§ The request
Drop every picture and give the entries back exactly.

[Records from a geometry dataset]
━━━

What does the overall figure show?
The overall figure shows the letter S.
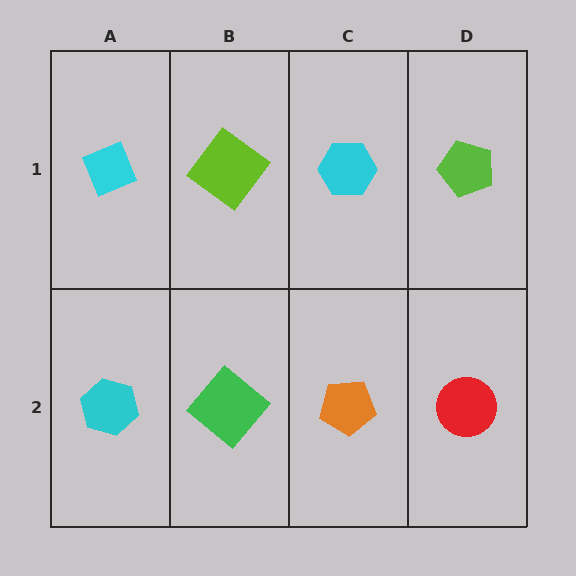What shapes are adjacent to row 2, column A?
A cyan diamond (row 1, column A), a green diamond (row 2, column B).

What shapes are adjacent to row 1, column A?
A cyan hexagon (row 2, column A), a lime diamond (row 1, column B).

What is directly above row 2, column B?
A lime diamond.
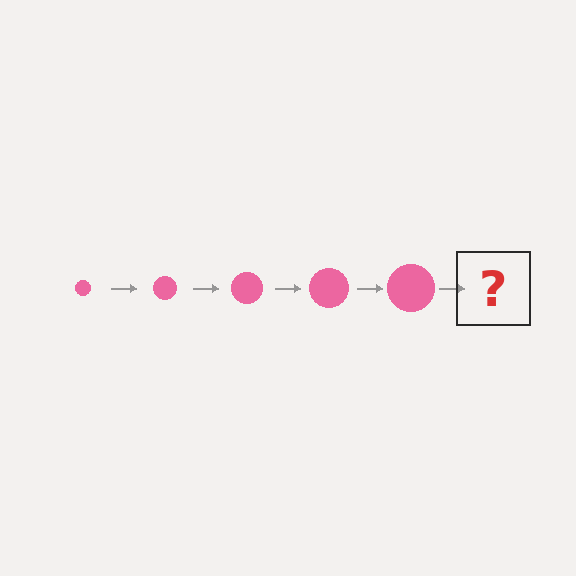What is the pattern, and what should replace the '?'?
The pattern is that the circle gets progressively larger each step. The '?' should be a pink circle, larger than the previous one.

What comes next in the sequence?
The next element should be a pink circle, larger than the previous one.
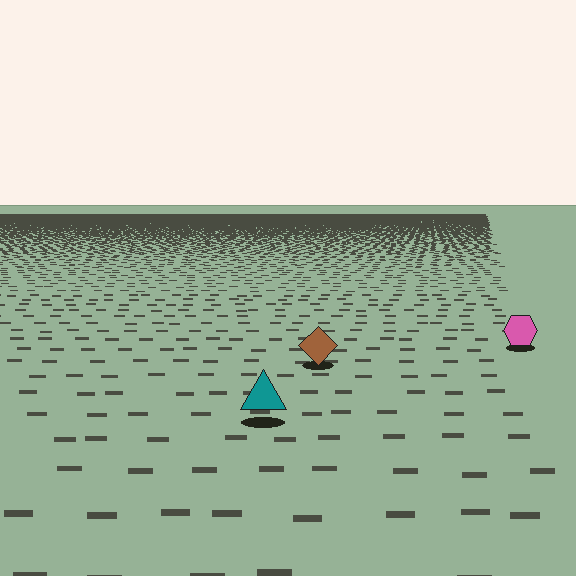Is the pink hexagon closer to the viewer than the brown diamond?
No. The brown diamond is closer — you can tell from the texture gradient: the ground texture is coarser near it.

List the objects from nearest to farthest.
From nearest to farthest: the teal triangle, the brown diamond, the pink hexagon.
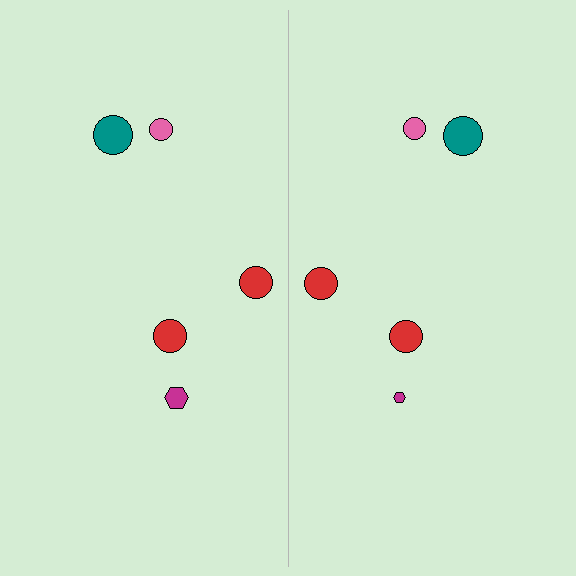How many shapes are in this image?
There are 10 shapes in this image.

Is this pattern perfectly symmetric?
No, the pattern is not perfectly symmetric. The magenta hexagon on the right side has a different size than its mirror counterpart.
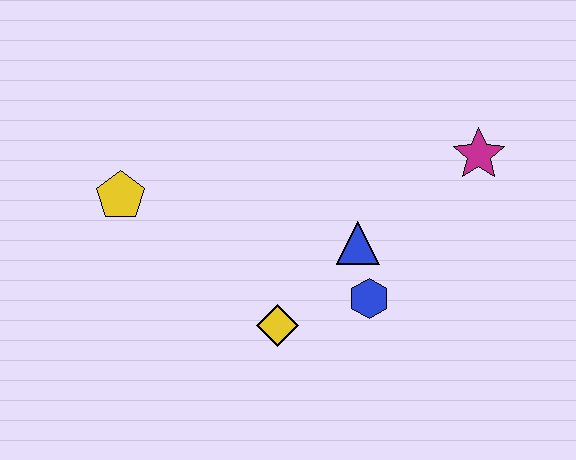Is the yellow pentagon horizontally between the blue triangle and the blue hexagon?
No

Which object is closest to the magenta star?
The blue triangle is closest to the magenta star.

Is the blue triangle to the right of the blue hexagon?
No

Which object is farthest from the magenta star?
The yellow pentagon is farthest from the magenta star.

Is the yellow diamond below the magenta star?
Yes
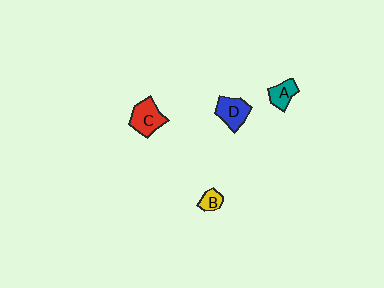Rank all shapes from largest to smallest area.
From largest to smallest: C (red), D (blue), A (teal), B (yellow).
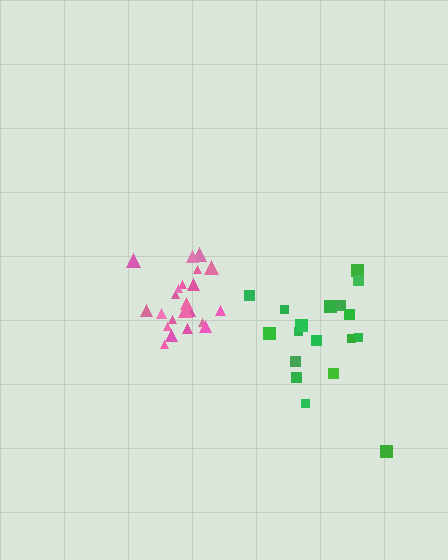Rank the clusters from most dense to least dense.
pink, green.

━━━

§ Result of this task
What does the overall figure show?
The overall figure shows the letter S.
What shapes are adjacent to row 2, column A?
A cyan diamond (row 1, column A), a green diamond (row 2, column B).

What shapes are adjacent to row 1, column A?
A cyan hexagon (row 2, column A), a lime diamond (row 1, column B).

What is directly above row 2, column B?
A lime diamond.
What is the pattern, and what should replace the '?'?
The pattern is that the circle gets progressively larger each step. The '?' should be a pink circle, larger than the previous one.

What comes next in the sequence?
The next element should be a pink circle, larger than the previous one.
Is the pink hexagon closer to the viewer than the brown diamond?
No. The brown diamond is closer — you can tell from the texture gradient: the ground texture is coarser near it.

List the objects from nearest to farthest.
From nearest to farthest: the teal triangle, the brown diamond, the pink hexagon.
How many shapes are in this image?
There are 10 shapes in this image.

Is this pattern perfectly symmetric?
No, the pattern is not perfectly symmetric. The magenta hexagon on the right side has a different size than its mirror counterpart.
Is the yellow pentagon horizontally between the blue triangle and the blue hexagon?
No

Which object is closest to the magenta star?
The blue triangle is closest to the magenta star.

Is the blue triangle to the right of the blue hexagon?
No

Which object is farthest from the magenta star?
The yellow pentagon is farthest from the magenta star.

Is the yellow diamond below the magenta star?
Yes
Rank all shapes from largest to smallest area.
From largest to smallest: C (red), D (blue), A (teal), B (yellow).
Rank the clusters from most dense to least dense.
pink, green.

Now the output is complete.